---------- ITEMS ----------

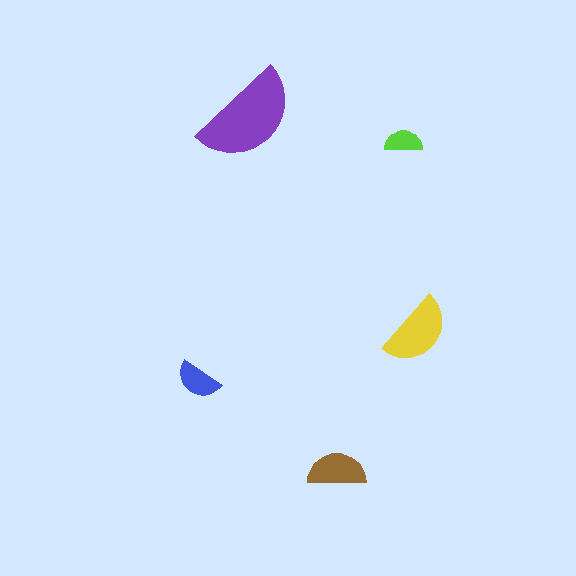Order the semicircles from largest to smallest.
the purple one, the yellow one, the brown one, the blue one, the lime one.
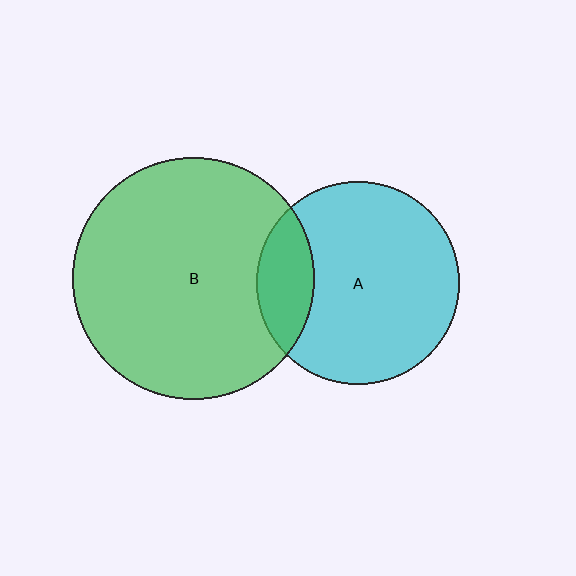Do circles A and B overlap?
Yes.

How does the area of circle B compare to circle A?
Approximately 1.4 times.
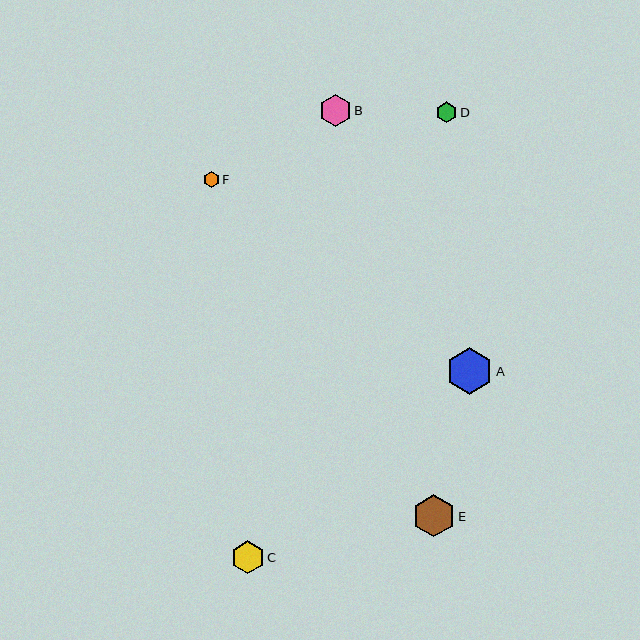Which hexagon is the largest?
Hexagon A is the largest with a size of approximately 46 pixels.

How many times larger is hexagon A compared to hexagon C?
Hexagon A is approximately 1.4 times the size of hexagon C.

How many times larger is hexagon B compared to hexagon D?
Hexagon B is approximately 1.6 times the size of hexagon D.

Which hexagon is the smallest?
Hexagon F is the smallest with a size of approximately 16 pixels.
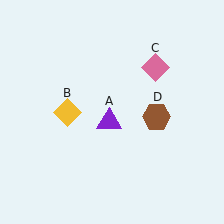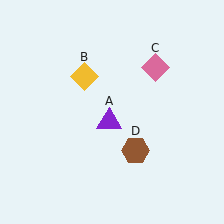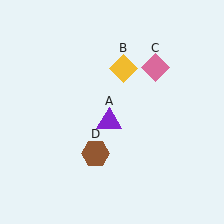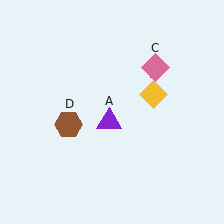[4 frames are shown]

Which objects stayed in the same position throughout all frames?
Purple triangle (object A) and pink diamond (object C) remained stationary.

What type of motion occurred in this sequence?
The yellow diamond (object B), brown hexagon (object D) rotated clockwise around the center of the scene.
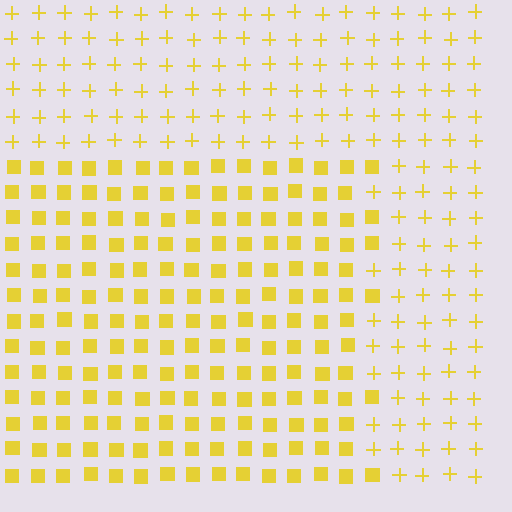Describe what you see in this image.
The image is filled with small yellow elements arranged in a uniform grid. A rectangle-shaped region contains squares, while the surrounding area contains plus signs. The boundary is defined purely by the change in element shape.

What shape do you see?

----------

• **OBJECTIVE**: Your job is to transcribe the entries above exactly; skip the pictures.

• **EXERCISE ANSWER**:
Order the semicircles from largest to smallest.
the purple one, the yellow one, the brown one, the blue one, the lime one.
Do circles A and B overlap?
Yes.

How does the area of circle B compare to circle A?
Approximately 1.4 times.
Which hexagon is the largest?
Hexagon A is the largest with a size of approximately 46 pixels.

How many times larger is hexagon A compared to hexagon C?
Hexagon A is approximately 1.4 times the size of hexagon C.

How many times larger is hexagon B compared to hexagon D?
Hexagon B is approximately 1.6 times the size of hexagon D.

Which hexagon is the smallest?
Hexagon F is the smallest with a size of approximately 16 pixels.
[4 frames are shown]

Which objects stayed in the same position throughout all frames?
Purple triangle (object A) and pink diamond (object C) remained stationary.

What type of motion occurred in this sequence?
The yellow diamond (object B), brown hexagon (object D) rotated clockwise around the center of the scene.
Describe what you see in this image.
The image is filled with small yellow elements arranged in a uniform grid. A rectangle-shaped region contains squares, while the surrounding area contains plus signs. The boundary is defined purely by the change in element shape.

What shape do you see?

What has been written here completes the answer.